Task input:
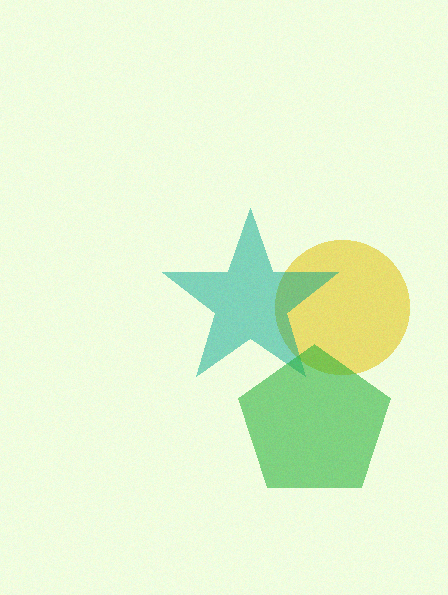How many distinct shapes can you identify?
There are 3 distinct shapes: a yellow circle, a teal star, a green pentagon.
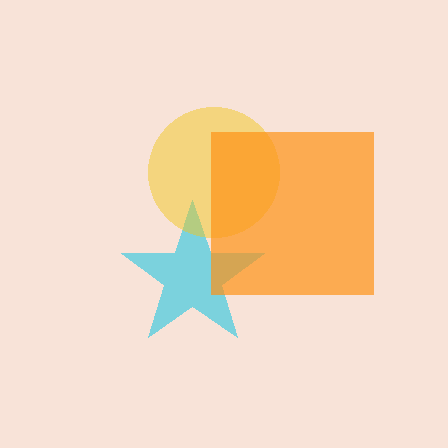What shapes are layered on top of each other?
The layered shapes are: a cyan star, a yellow circle, an orange square.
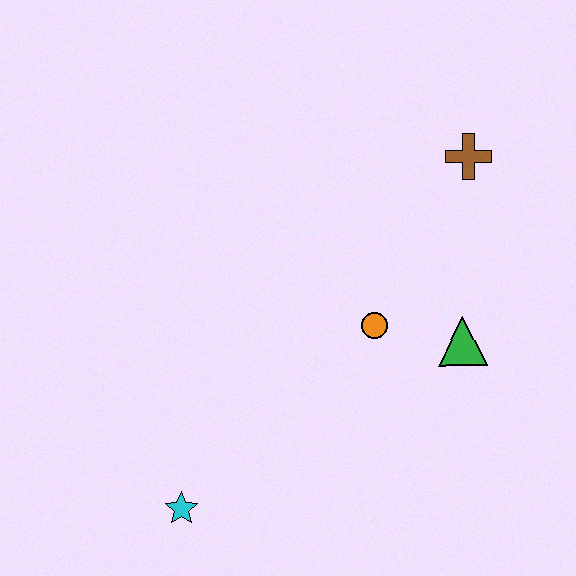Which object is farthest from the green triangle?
The cyan star is farthest from the green triangle.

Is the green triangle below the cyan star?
No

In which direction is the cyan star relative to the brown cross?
The cyan star is below the brown cross.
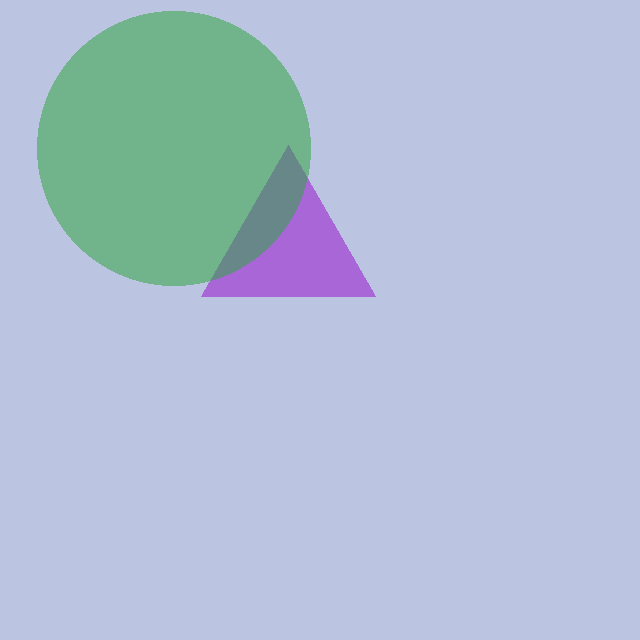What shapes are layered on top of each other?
The layered shapes are: a purple triangle, a green circle.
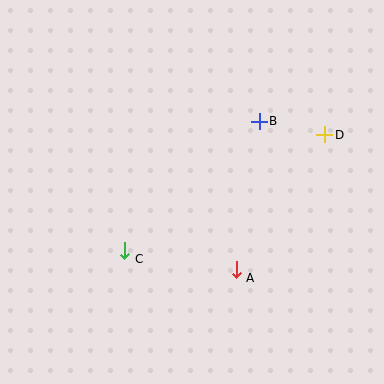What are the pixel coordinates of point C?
Point C is at (125, 259).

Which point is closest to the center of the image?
Point C at (125, 259) is closest to the center.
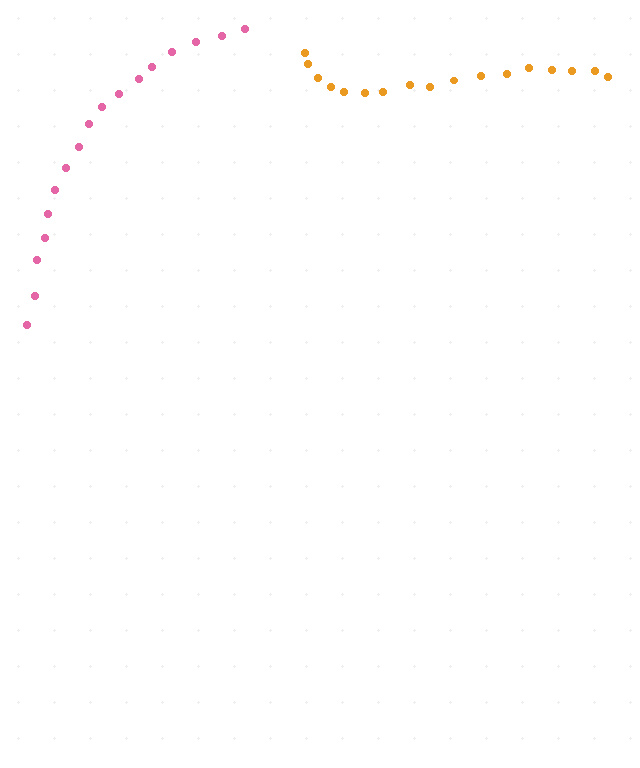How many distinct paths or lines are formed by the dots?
There are 2 distinct paths.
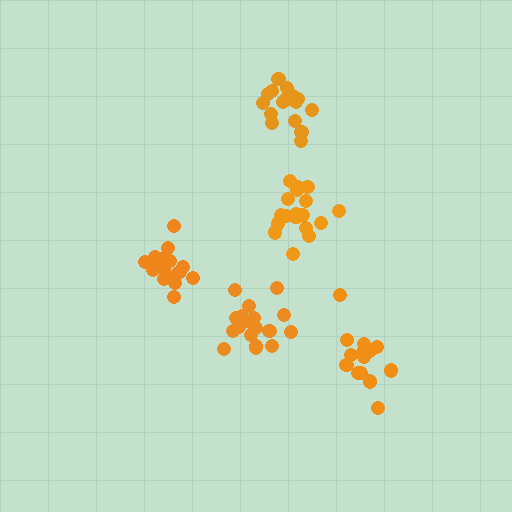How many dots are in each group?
Group 1: 17 dots, Group 2: 15 dots, Group 3: 20 dots, Group 4: 18 dots, Group 5: 20 dots (90 total).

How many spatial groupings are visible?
There are 5 spatial groupings.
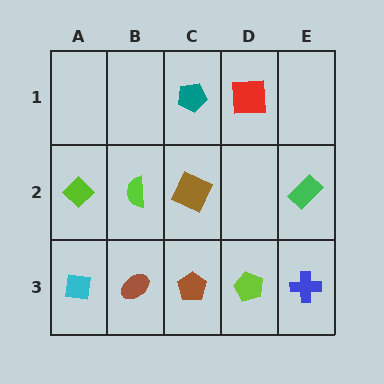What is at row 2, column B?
A lime semicircle.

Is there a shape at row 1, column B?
No, that cell is empty.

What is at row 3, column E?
A blue cross.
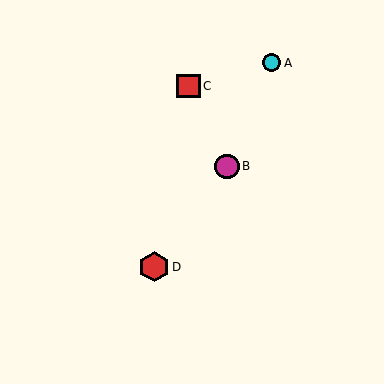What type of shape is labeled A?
Shape A is a cyan circle.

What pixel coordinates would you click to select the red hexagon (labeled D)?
Click at (154, 267) to select the red hexagon D.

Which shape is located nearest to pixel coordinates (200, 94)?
The red square (labeled C) at (188, 86) is nearest to that location.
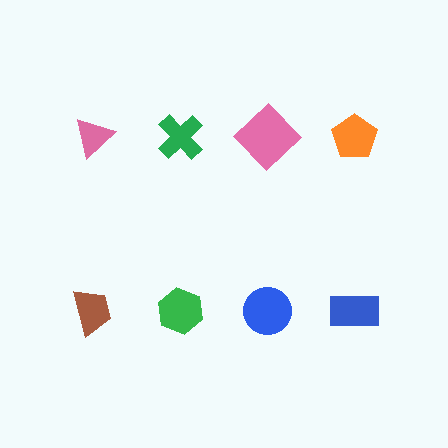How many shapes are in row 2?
4 shapes.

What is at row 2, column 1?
A brown trapezoid.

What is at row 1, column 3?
A pink diamond.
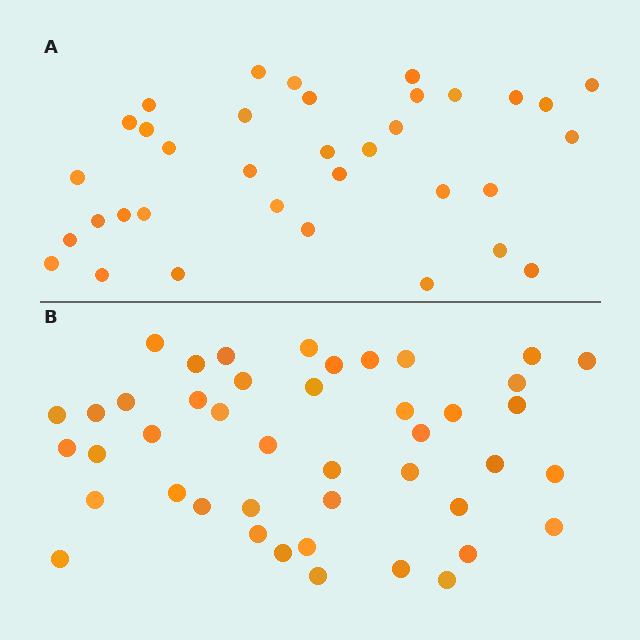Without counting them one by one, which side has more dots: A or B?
Region B (the bottom region) has more dots.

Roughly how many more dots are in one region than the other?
Region B has roughly 8 or so more dots than region A.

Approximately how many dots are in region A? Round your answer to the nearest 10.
About 40 dots. (The exact count is 35, which rounds to 40.)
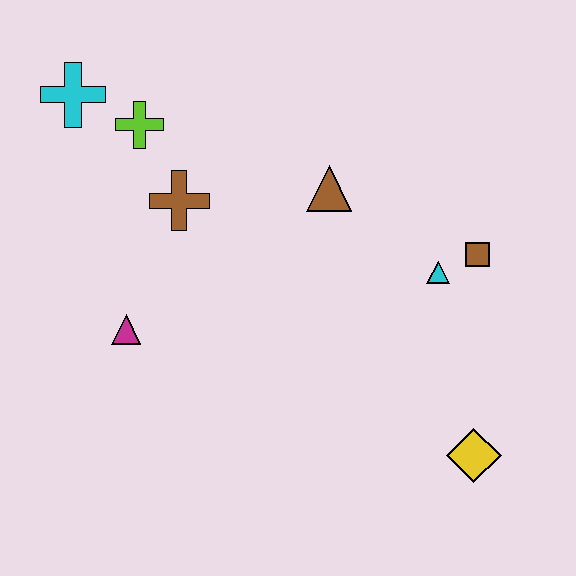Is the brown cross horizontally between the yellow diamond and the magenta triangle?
Yes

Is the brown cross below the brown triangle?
Yes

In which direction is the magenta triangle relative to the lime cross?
The magenta triangle is below the lime cross.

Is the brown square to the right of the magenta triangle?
Yes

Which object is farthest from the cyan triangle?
The cyan cross is farthest from the cyan triangle.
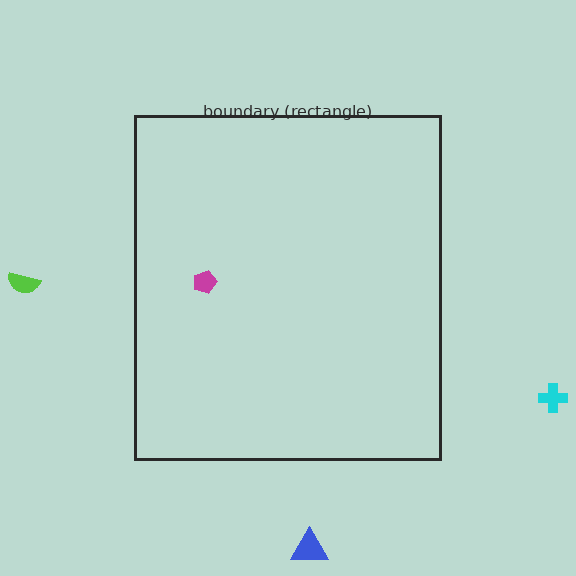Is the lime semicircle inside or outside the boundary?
Outside.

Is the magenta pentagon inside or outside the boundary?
Inside.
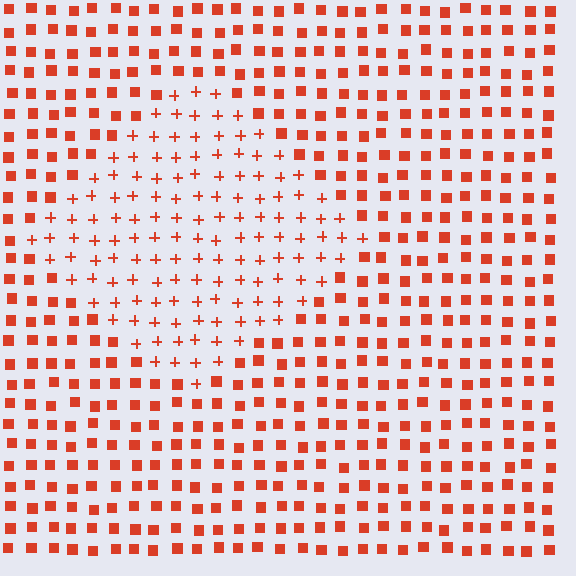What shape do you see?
I see a diamond.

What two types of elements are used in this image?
The image uses plus signs inside the diamond region and squares outside it.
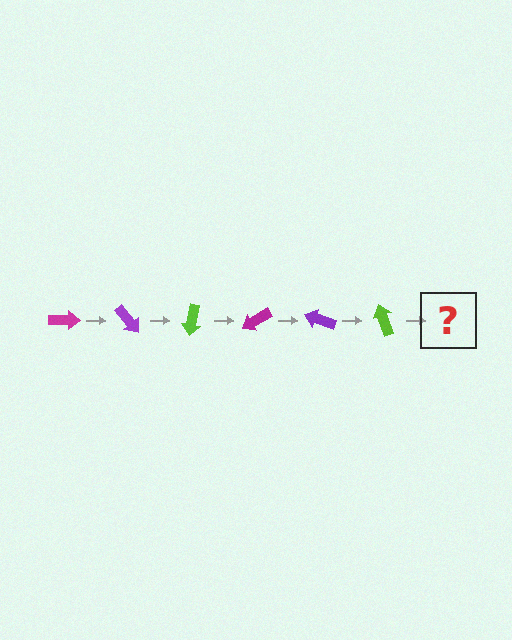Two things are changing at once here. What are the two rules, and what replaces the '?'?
The two rules are that it rotates 50 degrees clockwise each step and the color cycles through magenta, purple, and lime. The '?' should be a magenta arrow, rotated 300 degrees clockwise from the start.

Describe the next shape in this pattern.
It should be a magenta arrow, rotated 300 degrees clockwise from the start.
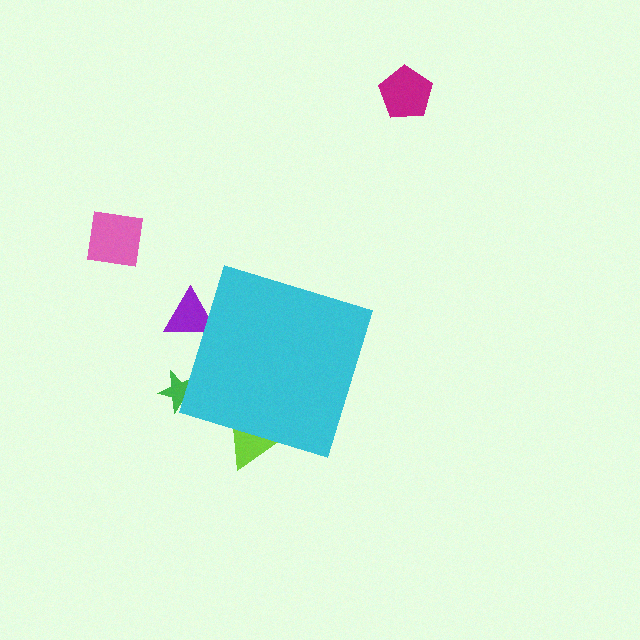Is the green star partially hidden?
Yes, the green star is partially hidden behind the cyan diamond.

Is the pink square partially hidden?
No, the pink square is fully visible.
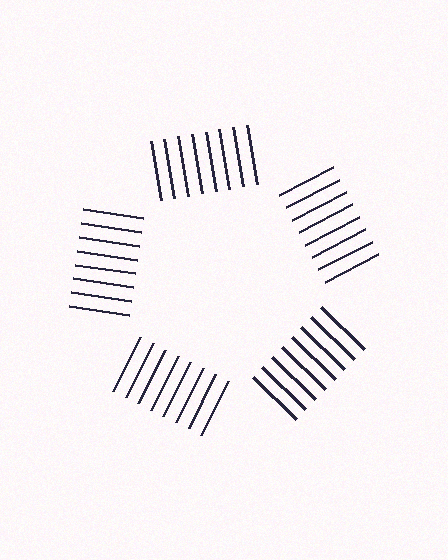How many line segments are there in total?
40 — 8 along each of the 5 edges.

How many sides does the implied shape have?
5 sides — the line-ends trace a pentagon.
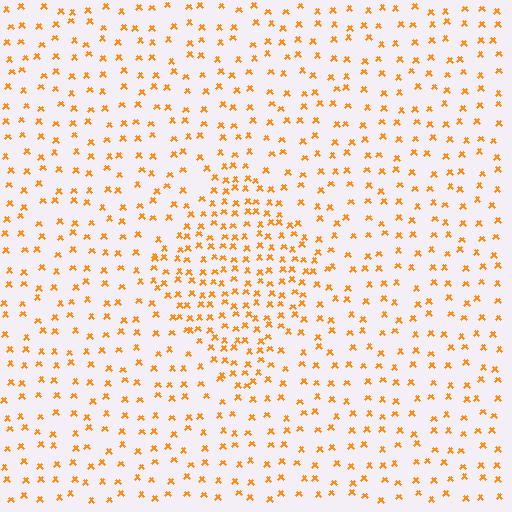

The request: Transcribe the records above verbatim. Do not carry over any picture.

Written response:
How many distinct shapes can you identify?
There are 3 distinct shapes: a yellow circle, a teal star, a green pentagon.
What shapes are layered on top of each other?
The layered shapes are: a cyan star, a yellow circle, an orange square.
Which object is farthest from the green triangle?
The cyan star is farthest from the green triangle.

Is the green triangle below the cyan star?
No

In which direction is the cyan star relative to the brown cross?
The cyan star is below the brown cross.
What shapes are layered on top of each other?
The layered shapes are: a purple triangle, a green circle.
What are the pixel coordinates of point C?
Point C is at (125, 259).

Which point is closest to the center of the image?
Point C at (125, 259) is closest to the center.
How many distinct paths or lines are formed by the dots?
There are 2 distinct paths.
How many dots are in each group?
Group 1: 17 dots, Group 2: 15 dots, Group 3: 20 dots, Group 4: 18 dots, Group 5: 20 dots (90 total).

How many spatial groupings are visible?
There are 5 spatial groupings.
What is at row 2, column B?
A lime semicircle.

Is there a shape at row 1, column B?
No, that cell is empty.

What is at row 3, column E?
A blue cross.
What type of shape is labeled A?
Shape A is a cyan circle.

What pixel coordinates would you click to select the red hexagon (labeled D)?
Click at (154, 267) to select the red hexagon D.

Which shape is located nearest to pixel coordinates (200, 94)?
The red square (labeled C) at (188, 86) is nearest to that location.
How many shapes are in row 2?
4 shapes.

What is at row 2, column 1?
A brown trapezoid.

What is at row 1, column 3?
A pink diamond.
Without counting them one by one, which side has more dots: A or B?
Region B (the bottom region) has more dots.

Roughly how many more dots are in one region than the other?
Region B has roughly 8 or so more dots than region A.

Approximately how many dots are in region A? Round your answer to the nearest 10.
About 40 dots. (The exact count is 35, which rounds to 40.)
Is the brown cross horizontally between the yellow diamond and the magenta triangle?
Yes

Is the brown cross below the brown triangle?
Yes

In which direction is the magenta triangle relative to the lime cross?
The magenta triangle is below the lime cross.

Is the brown square to the right of the magenta triangle?
Yes

Which object is farthest from the cyan triangle?
The cyan cross is farthest from the cyan triangle.
Is the lime semicircle inside or outside the boundary?
Outside.

Is the magenta pentagon inside or outside the boundary?
Inside.
What shape do you see?
I see a diamond.

What two types of elements are used in this image?
The image uses plus signs inside the diamond region and squares outside it.
Two things are changing at once here. What are the two rules, and what replaces the '?'?
The two rules are that it rotates 50 degrees clockwise each step and the color cycles through magenta, purple, and lime. The '?' should be a magenta arrow, rotated 300 degrees clockwise from the start.

Describe the next shape in this pattern.
It should be a magenta arrow, rotated 300 degrees clockwise from the start.
Is the green star partially hidden?
Yes, the green star is partially hidden behind the cyan diamond.

Is the pink square partially hidden?
No, the pink square is fully visible.
How many line segments are there in total?
40 — 8 along each of the 5 edges.

How many sides does the implied shape have?
5 sides — the line-ends trace a pentagon.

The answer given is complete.